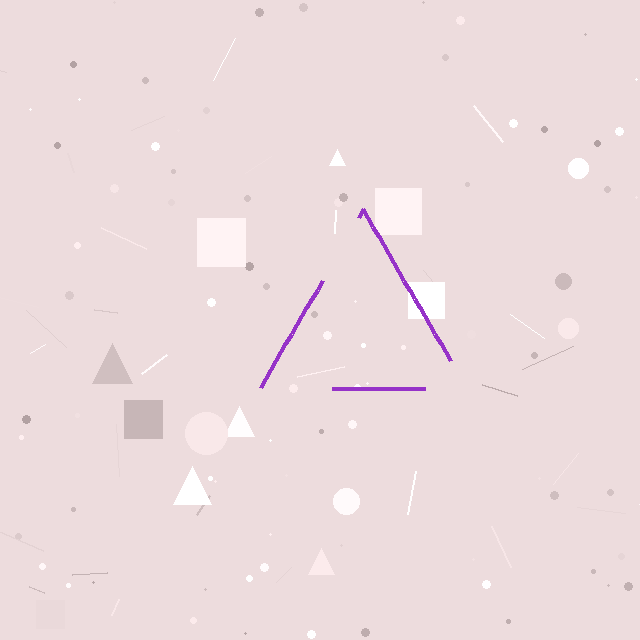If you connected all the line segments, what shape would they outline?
They would outline a triangle.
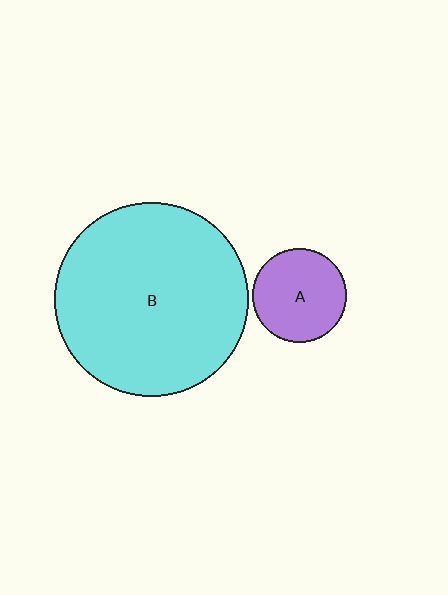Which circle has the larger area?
Circle B (cyan).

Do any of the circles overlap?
No, none of the circles overlap.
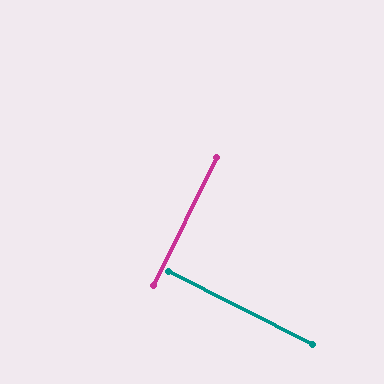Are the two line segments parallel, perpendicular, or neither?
Perpendicular — they meet at approximately 90°.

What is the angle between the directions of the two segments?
Approximately 90 degrees.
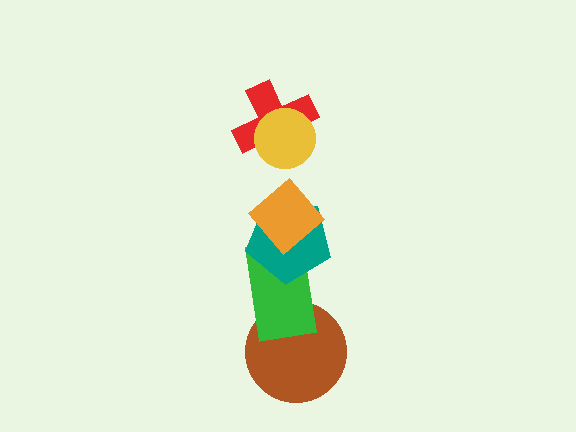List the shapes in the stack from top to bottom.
From top to bottom: the yellow circle, the red cross, the orange diamond, the teal pentagon, the green rectangle, the brown circle.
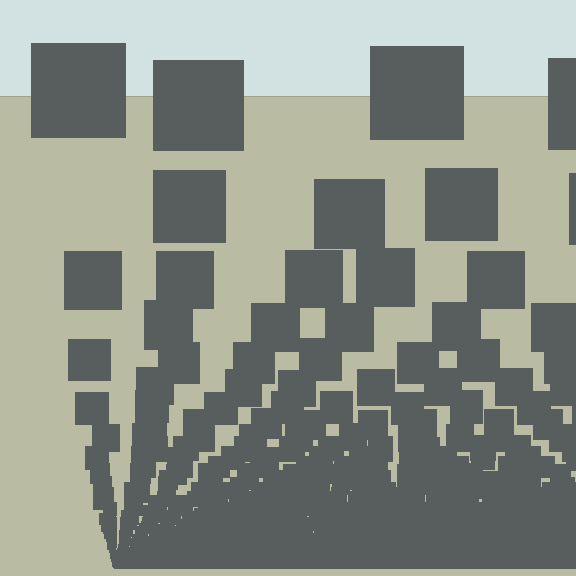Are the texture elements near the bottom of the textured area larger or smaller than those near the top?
Smaller. The gradient is inverted — elements near the bottom are smaller and denser.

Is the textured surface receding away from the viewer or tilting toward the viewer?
The surface appears to tilt toward the viewer. Texture elements get larger and sparser toward the top.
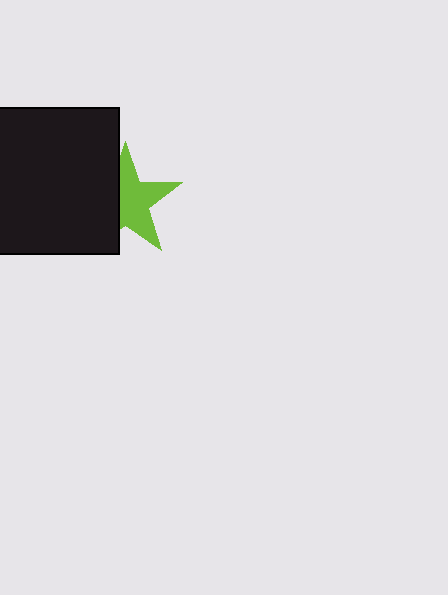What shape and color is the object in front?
The object in front is a black square.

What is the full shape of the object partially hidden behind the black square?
The partially hidden object is a lime star.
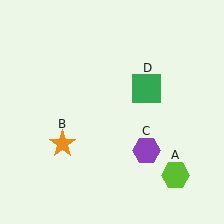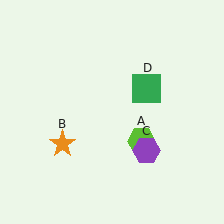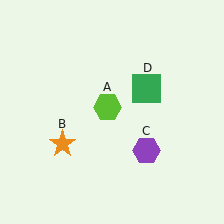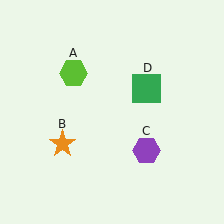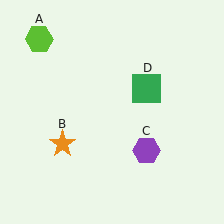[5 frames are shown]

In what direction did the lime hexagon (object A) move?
The lime hexagon (object A) moved up and to the left.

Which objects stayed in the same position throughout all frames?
Orange star (object B) and purple hexagon (object C) and green square (object D) remained stationary.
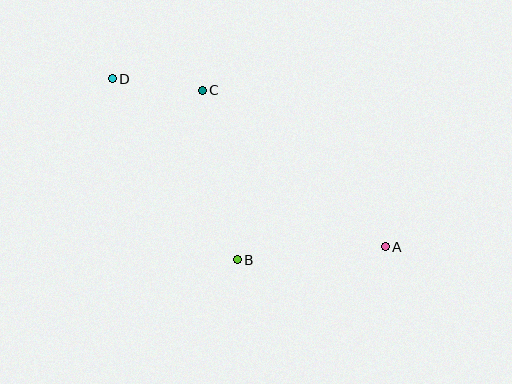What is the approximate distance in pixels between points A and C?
The distance between A and C is approximately 241 pixels.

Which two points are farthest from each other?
Points A and D are farthest from each other.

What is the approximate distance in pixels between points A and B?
The distance between A and B is approximately 149 pixels.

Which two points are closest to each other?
Points C and D are closest to each other.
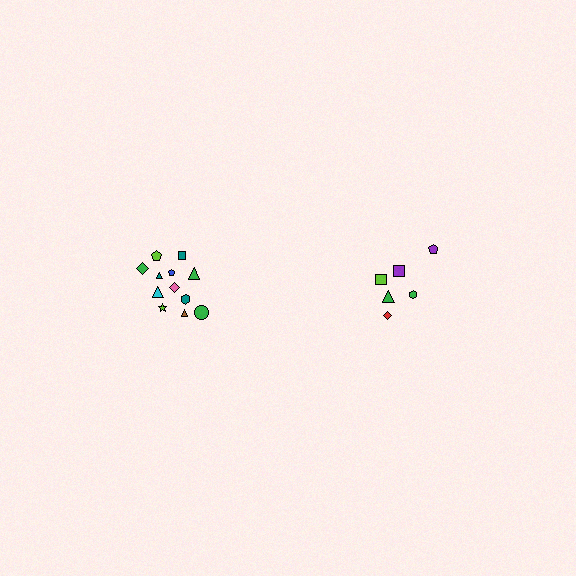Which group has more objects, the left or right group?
The left group.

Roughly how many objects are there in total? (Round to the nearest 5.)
Roughly 20 objects in total.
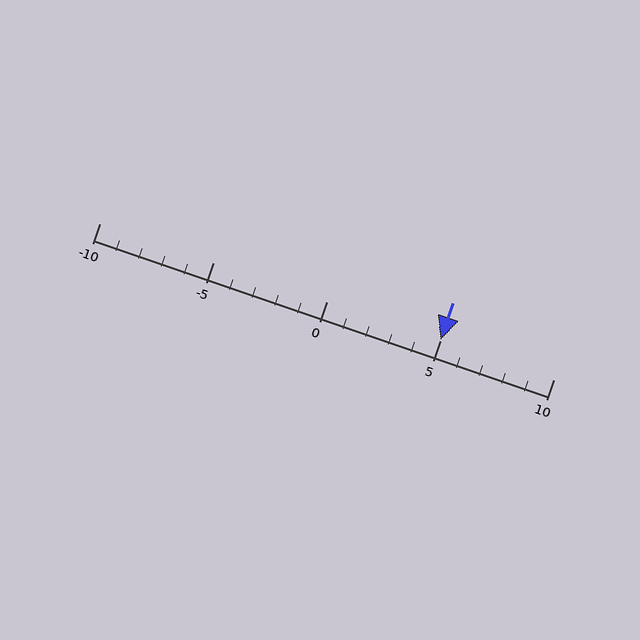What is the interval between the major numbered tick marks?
The major tick marks are spaced 5 units apart.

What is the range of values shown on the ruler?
The ruler shows values from -10 to 10.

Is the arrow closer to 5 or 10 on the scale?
The arrow is closer to 5.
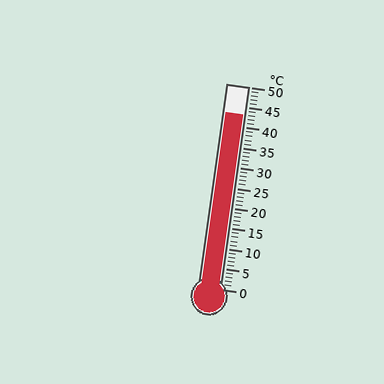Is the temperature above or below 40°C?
The temperature is above 40°C.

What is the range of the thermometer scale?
The thermometer scale ranges from 0°C to 50°C.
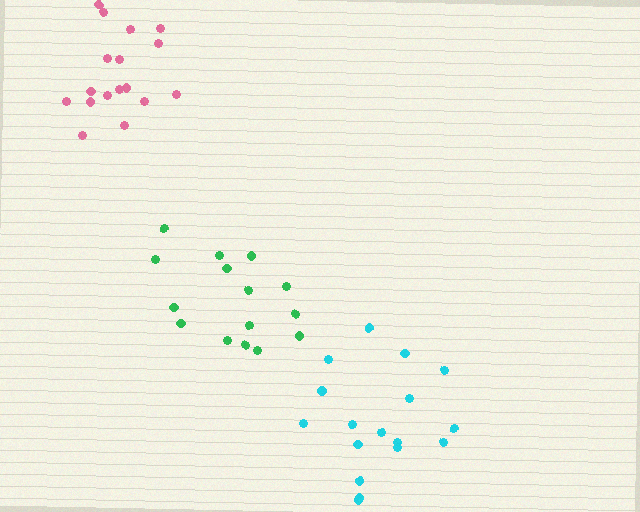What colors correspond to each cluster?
The clusters are colored: green, cyan, pink.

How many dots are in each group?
Group 1: 15 dots, Group 2: 17 dots, Group 3: 17 dots (49 total).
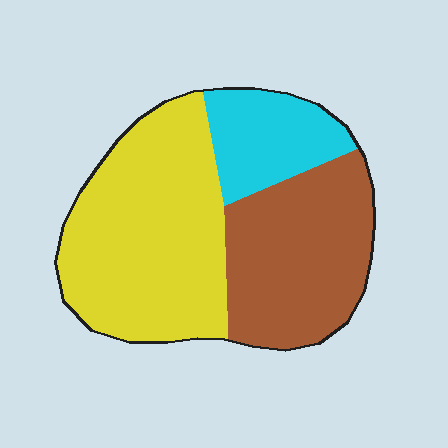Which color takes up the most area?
Yellow, at roughly 50%.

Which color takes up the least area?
Cyan, at roughly 15%.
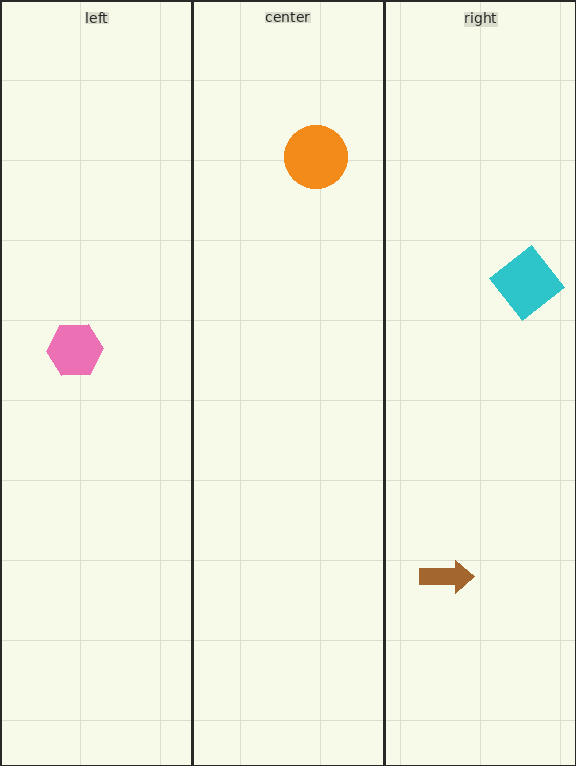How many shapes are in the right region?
2.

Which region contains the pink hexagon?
The left region.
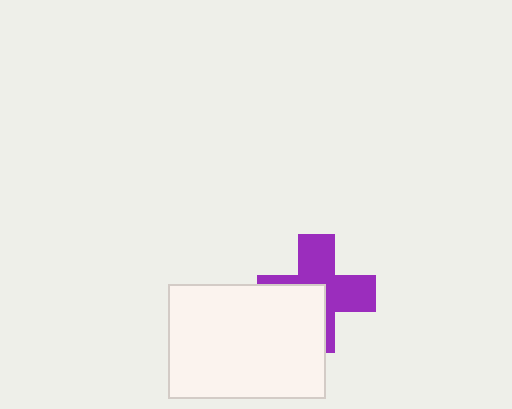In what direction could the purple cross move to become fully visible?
The purple cross could move toward the upper-right. That would shift it out from behind the white rectangle entirely.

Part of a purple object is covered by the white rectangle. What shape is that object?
It is a cross.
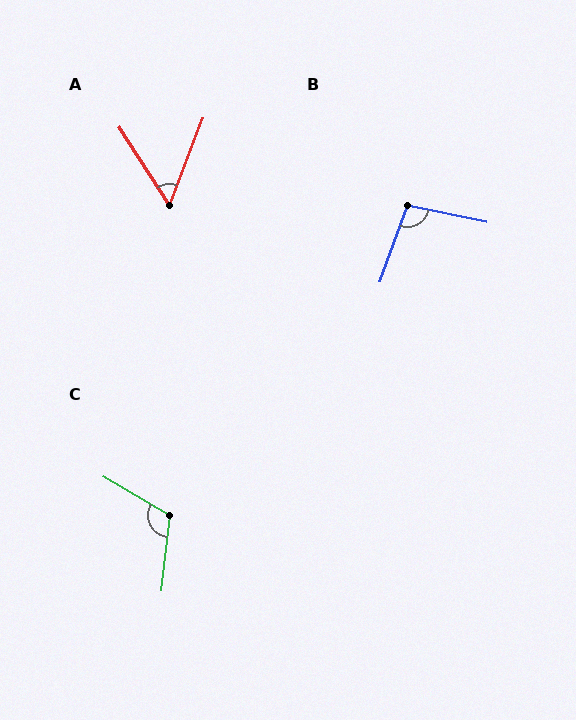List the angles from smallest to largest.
A (54°), B (98°), C (114°).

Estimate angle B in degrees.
Approximately 98 degrees.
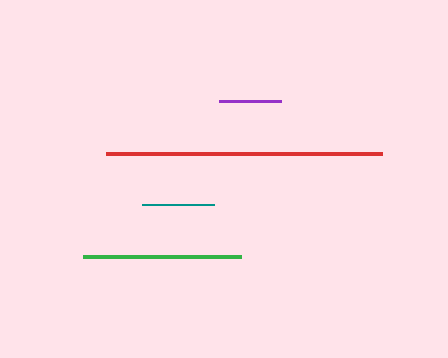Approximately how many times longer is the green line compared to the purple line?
The green line is approximately 2.6 times the length of the purple line.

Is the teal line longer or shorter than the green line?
The green line is longer than the teal line.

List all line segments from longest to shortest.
From longest to shortest: red, green, teal, purple.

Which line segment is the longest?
The red line is the longest at approximately 275 pixels.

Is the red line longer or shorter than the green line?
The red line is longer than the green line.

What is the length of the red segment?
The red segment is approximately 275 pixels long.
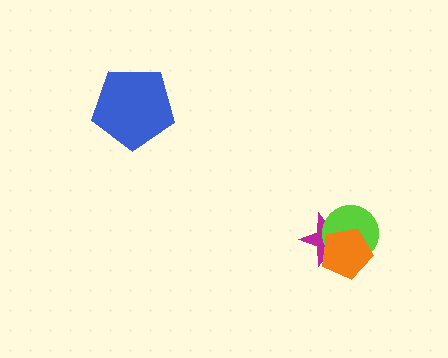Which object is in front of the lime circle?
The orange pentagon is in front of the lime circle.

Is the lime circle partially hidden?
Yes, it is partially covered by another shape.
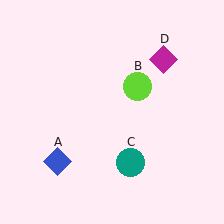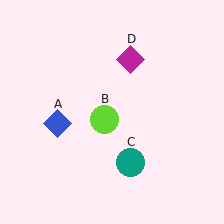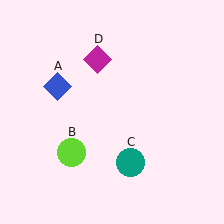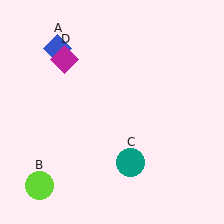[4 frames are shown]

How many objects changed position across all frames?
3 objects changed position: blue diamond (object A), lime circle (object B), magenta diamond (object D).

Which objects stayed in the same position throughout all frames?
Teal circle (object C) remained stationary.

++++

◆ GIVEN PROBLEM: Omitting all images, retype each line of the records precisely.

◆ CORRECT RESPONSE:
If you connected all the line segments, what shape would they outline?
They would outline a triangle.
Which circle has the larger area?
Circle B (cyan).

Do any of the circles overlap?
No, none of the circles overlap.
Are the two line segments parallel, perpendicular, or neither?
Perpendicular — they meet at approximately 90°.

What is the angle between the directions of the two segments?
Approximately 90 degrees.
List the shapes in the stack from top to bottom.
From top to bottom: the yellow circle, the red cross, the orange diamond, the teal pentagon, the green rectangle, the brown circle.
Are the texture elements near the bottom of the textured area larger or smaller than those near the top?
Smaller. The gradient is inverted — elements near the bottom are smaller and denser.

Is the textured surface receding away from the viewer or tilting toward the viewer?
The surface appears to tilt toward the viewer. Texture elements get larger and sparser toward the top.
What shape and color is the object in front?
The object in front is a black square.

What is the full shape of the object partially hidden behind the black square?
The partially hidden object is a lime star.
[5 frames are shown]

In what direction did the lime hexagon (object A) move?
The lime hexagon (object A) moved up and to the left.

Which objects stayed in the same position throughout all frames?
Orange star (object B) and purple hexagon (object C) and green square (object D) remained stationary.
What is the approximate distance in pixels between points A and C?
The distance between A and C is approximately 241 pixels.

Which two points are farthest from each other?
Points A and D are farthest from each other.

What is the approximate distance in pixels between points A and B?
The distance between A and B is approximately 149 pixels.

Which two points are closest to each other?
Points C and D are closest to each other.
Which group has more objects, the left or right group?
The left group.

Roughly how many objects are there in total? (Round to the nearest 5.)
Roughly 20 objects in total.
What is the interval between the major numbered tick marks?
The major tick marks are spaced 5 units apart.

What is the range of values shown on the ruler?
The ruler shows values from -10 to 10.

Is the arrow closer to 5 or 10 on the scale?
The arrow is closer to 5.
Is the temperature above or below 40°C?
The temperature is above 40°C.

What is the range of the thermometer scale?
The thermometer scale ranges from 0°C to 50°C.
What colors correspond to each cluster?
The clusters are colored: green, cyan, pink.

How many dots are in each group?
Group 1: 15 dots, Group 2: 17 dots, Group 3: 17 dots (49 total).
Which color takes up the most area?
Yellow, at roughly 50%.

Which color takes up the least area?
Cyan, at roughly 15%.
How many shapes are in the right region?
2.

Which region contains the pink hexagon?
The left region.
In what direction could the purple cross move to become fully visible?
The purple cross could move toward the upper-right. That would shift it out from behind the white rectangle entirely.

Part of a purple object is covered by the white rectangle. What shape is that object?
It is a cross.
List the angles from smallest to largest.
A (54°), B (98°), C (114°).

Estimate angle B in degrees.
Approximately 98 degrees.
Approximately how many times longer is the green line compared to the purple line?
The green line is approximately 2.6 times the length of the purple line.

Is the teal line longer or shorter than the green line?
The green line is longer than the teal line.

List all line segments from longest to shortest.
From longest to shortest: red, green, teal, purple.

Which line segment is the longest?
The red line is the longest at approximately 275 pixels.

Is the red line longer or shorter than the green line?
The red line is longer than the green line.

What is the length of the red segment?
The red segment is approximately 275 pixels long.
Which object is in front of the lime circle?
The orange pentagon is in front of the lime circle.

Is the lime circle partially hidden?
Yes, it is partially covered by another shape.
[4 frames are shown]

How many objects changed position across all frames?
3 objects changed position: blue diamond (object A), lime circle (object B), magenta diamond (object D).

Which objects stayed in the same position throughout all frames?
Teal circle (object C) remained stationary.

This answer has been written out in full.